■ **Direction**:
Reproduce the listing below exactly. Pictures do not belong in the copy.

■ **Dataset excerpts**:
Start
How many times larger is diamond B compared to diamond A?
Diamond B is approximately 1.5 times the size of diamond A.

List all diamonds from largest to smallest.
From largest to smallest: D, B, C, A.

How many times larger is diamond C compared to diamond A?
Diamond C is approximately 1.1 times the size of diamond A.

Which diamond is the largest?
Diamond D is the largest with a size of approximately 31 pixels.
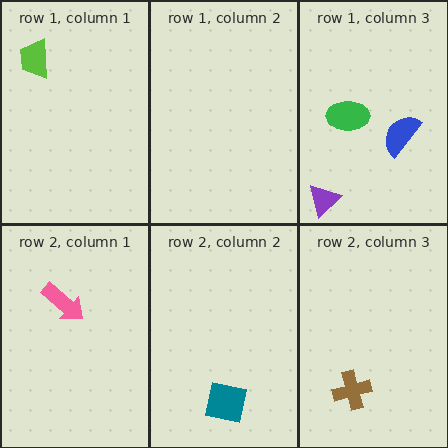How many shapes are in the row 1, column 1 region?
1.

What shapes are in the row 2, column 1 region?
The pink arrow.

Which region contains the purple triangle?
The row 1, column 3 region.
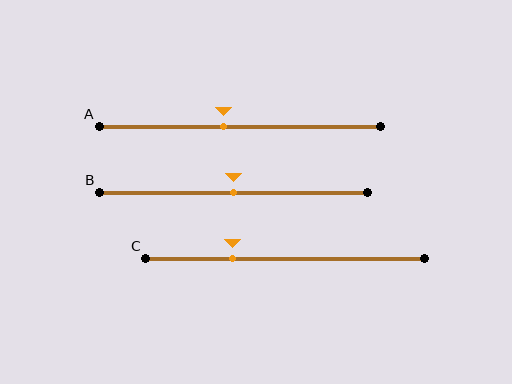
End
■ **Response to the exercise**:
How many times larger is diamond B compared to diamond A?
Diamond B is approximately 1.5 times the size of diamond A.

List all diamonds from largest to smallest.
From largest to smallest: D, B, C, A.

How many times larger is diamond C compared to diamond A?
Diamond C is approximately 1.1 times the size of diamond A.

Which diamond is the largest?
Diamond D is the largest with a size of approximately 31 pixels.
How many shapes are in the row 1, column 1 region?
1.

What shapes are in the row 2, column 1 region?
The pink arrow.

Which region contains the purple triangle?
The row 1, column 3 region.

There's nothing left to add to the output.